Set down the data below without change, skipping the pictures it holds.
==== DATA TO USE
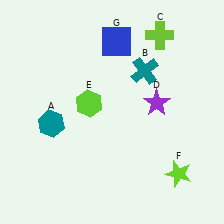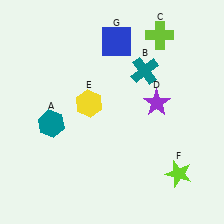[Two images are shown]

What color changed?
The hexagon (E) changed from lime in Image 1 to yellow in Image 2.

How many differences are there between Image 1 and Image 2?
There is 1 difference between the two images.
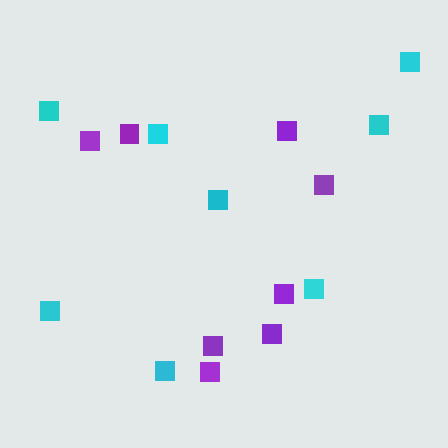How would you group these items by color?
There are 2 groups: one group of purple squares (8) and one group of cyan squares (8).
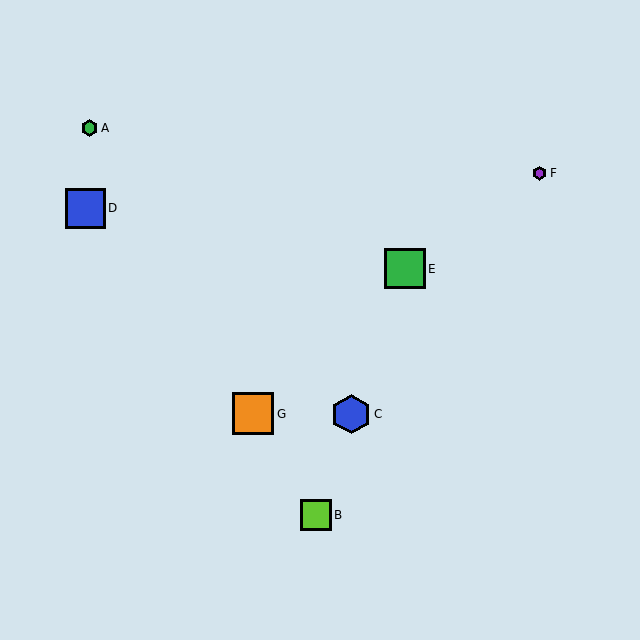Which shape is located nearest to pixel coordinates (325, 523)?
The lime square (labeled B) at (316, 515) is nearest to that location.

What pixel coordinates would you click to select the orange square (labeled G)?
Click at (253, 414) to select the orange square G.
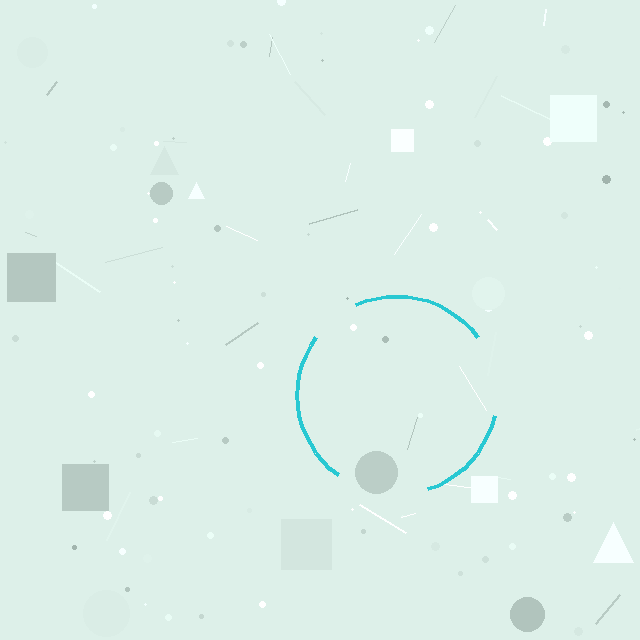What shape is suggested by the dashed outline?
The dashed outline suggests a circle.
========
(SOLUTION):
[Two images are shown]

What color changed?
The hexagon (E) changed from lime in Image 1 to yellow in Image 2.

How many differences are there between Image 1 and Image 2?
There is 1 difference between the two images.
How would you group these items by color?
There are 2 groups: one group of purple squares (8) and one group of cyan squares (8).
Which shape is located nearest to pixel coordinates (325, 523)?
The lime square (labeled B) at (316, 515) is nearest to that location.

What pixel coordinates would you click to select the orange square (labeled G)?
Click at (253, 414) to select the orange square G.
What shape is suggested by the dashed outline?
The dashed outline suggests a circle.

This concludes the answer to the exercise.